» **Problem description**
Write the listing below out again exactly, dropping the images.

[Entries on shapes shown in images]

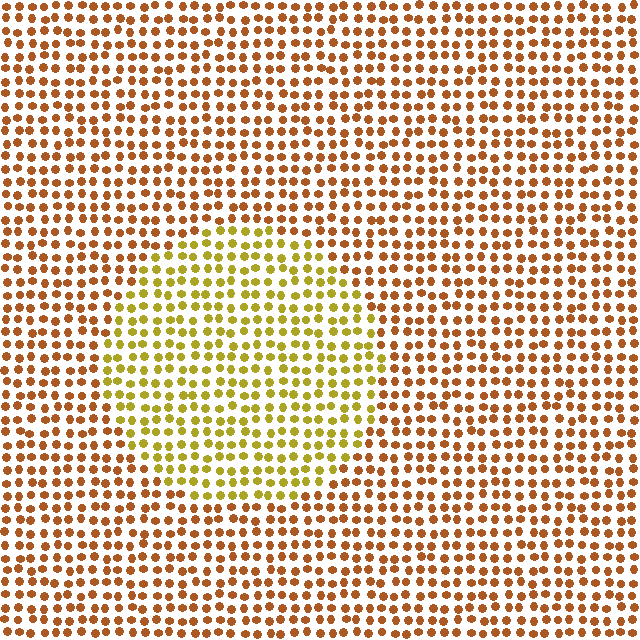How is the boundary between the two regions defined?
The boundary is defined purely by a slight shift in hue (about 34 degrees). Spacing, size, and orientation are identical on both sides.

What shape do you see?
I see a circle.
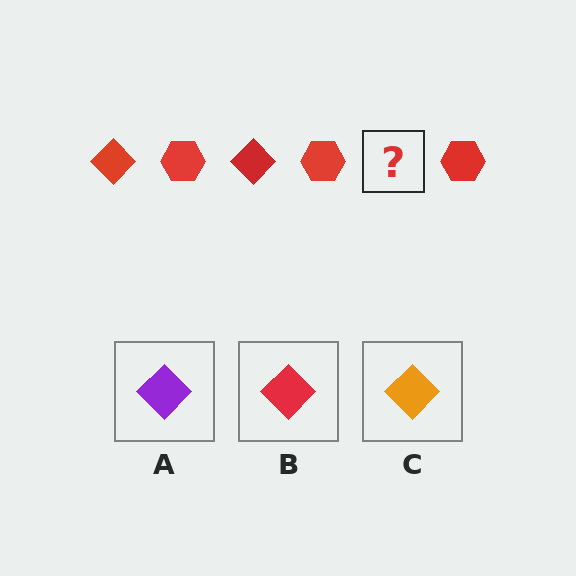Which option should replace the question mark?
Option B.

» **Written response**
How is the boundary between the two regions defined?
The boundary is defined purely by a slight shift in hue (about 34 degrees). Spacing, size, and orientation are identical on both sides.

What shape do you see?
I see a circle.
Which option should replace the question mark?
Option B.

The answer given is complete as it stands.